YOUR OBJECTIVE: Repeat the material below word for word and leave out all pictures.

Stored data entries
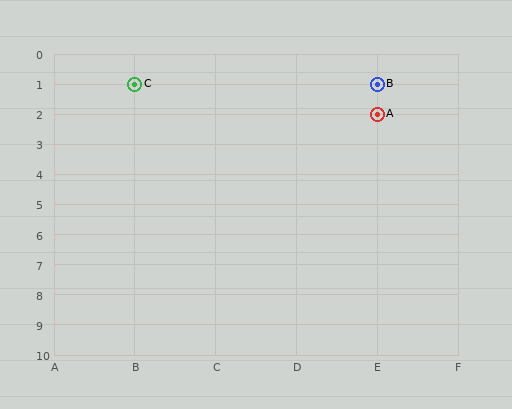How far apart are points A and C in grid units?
Points A and C are 3 columns and 1 row apart (about 3.2 grid units diagonally).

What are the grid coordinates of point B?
Point B is at grid coordinates (E, 1).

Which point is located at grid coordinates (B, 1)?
Point C is at (B, 1).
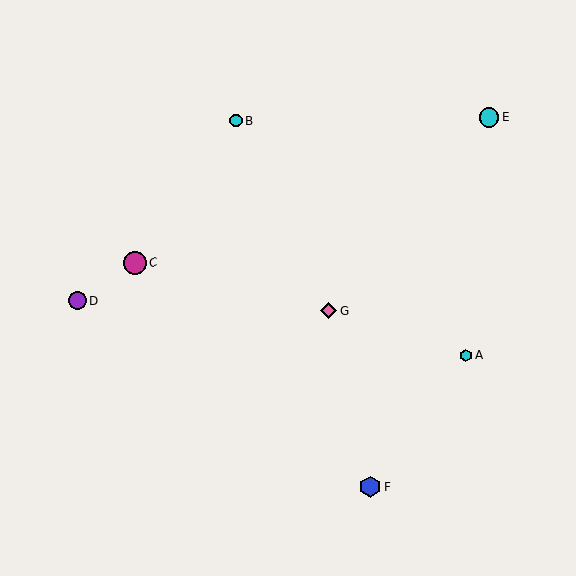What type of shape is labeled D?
Shape D is a purple circle.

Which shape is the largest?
The magenta circle (labeled C) is the largest.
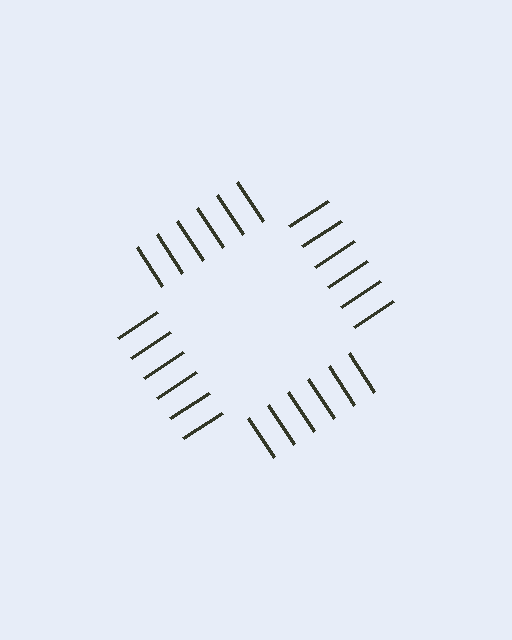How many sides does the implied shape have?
4 sides — the line-ends trace a square.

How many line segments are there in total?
24 — 6 along each of the 4 edges.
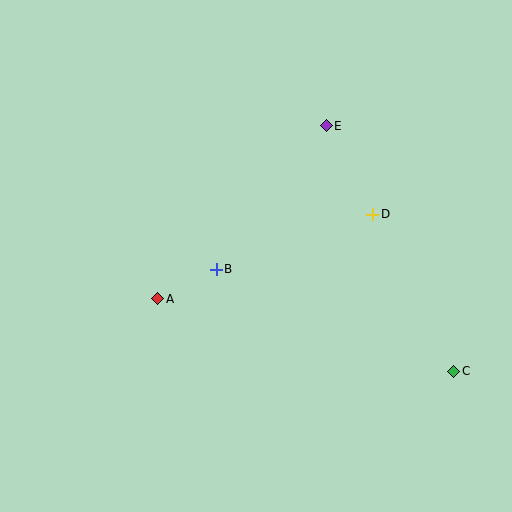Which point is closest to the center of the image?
Point B at (216, 269) is closest to the center.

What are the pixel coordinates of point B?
Point B is at (216, 269).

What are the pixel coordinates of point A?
Point A is at (158, 299).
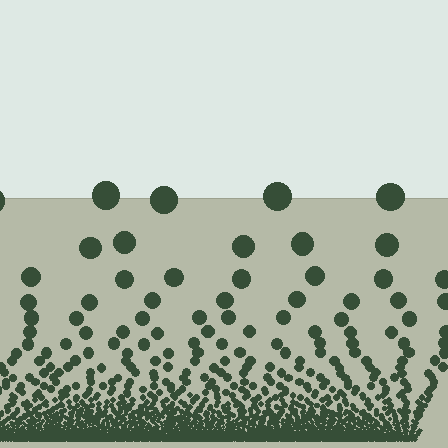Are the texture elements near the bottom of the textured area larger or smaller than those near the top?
Smaller. The gradient is inverted — elements near the bottom are smaller and denser.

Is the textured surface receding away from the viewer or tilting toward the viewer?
The surface appears to tilt toward the viewer. Texture elements get larger and sparser toward the top.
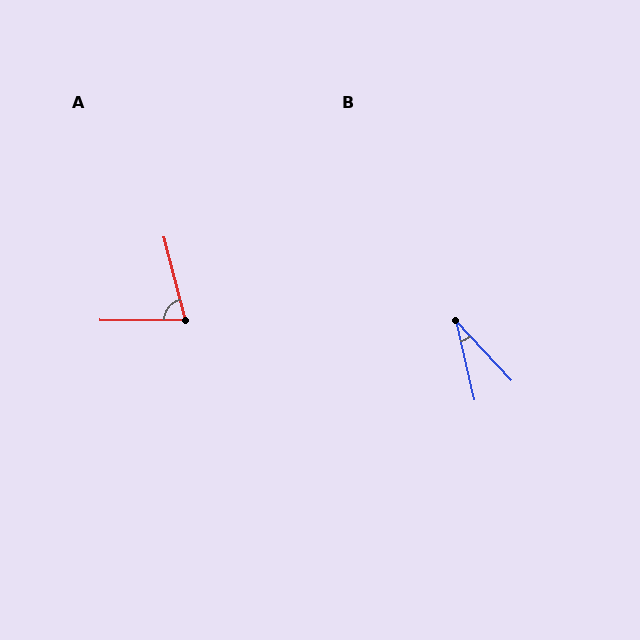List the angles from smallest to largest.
B (30°), A (75°).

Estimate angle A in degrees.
Approximately 75 degrees.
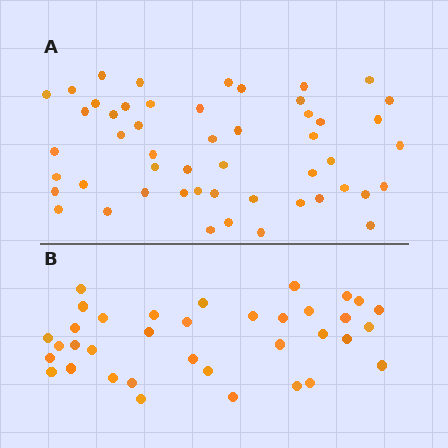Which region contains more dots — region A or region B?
Region A (the top region) has more dots.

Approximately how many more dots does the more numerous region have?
Region A has approximately 15 more dots than region B.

EXPECTED ANSWER:
How far apart are points A and C in grid units?
Points A and C are 3 columns and 1 row apart (about 3.2 grid units diagonally).

What are the grid coordinates of point B?
Point B is at grid coordinates (E, 1).

Which point is located at grid coordinates (B, 1)?
Point C is at (B, 1).
What type of shape is labeled D?
Shape D is a purple circle.

Which shape is the largest?
The magenta circle (labeled C) is the largest.
How many sides does the implied shape have?
4 sides — the line-ends trace a square.

How many line segments are there in total?
24 — 6 along each of the 4 edges.
Which point is closest to the center of the image?
Point B at (216, 269) is closest to the center.

What are the pixel coordinates of point B?
Point B is at (216, 269).

What are the pixel coordinates of point A?
Point A is at (158, 299).
Are the texture elements near the bottom of the textured area larger or smaller than those near the top?
Smaller. The gradient is inverted — elements near the bottom are smaller and denser.

Is the textured surface receding away from the viewer or tilting toward the viewer?
The surface appears to tilt toward the viewer. Texture elements get larger and sparser toward the top.
List the angles from smallest to largest.
B (30°), A (75°).

Estimate angle A in degrees.
Approximately 75 degrees.
Which region contains more dots — region A or region B?
Region A (the top region) has more dots.

Approximately how many more dots does the more numerous region have?
Region A has approximately 15 more dots than region B.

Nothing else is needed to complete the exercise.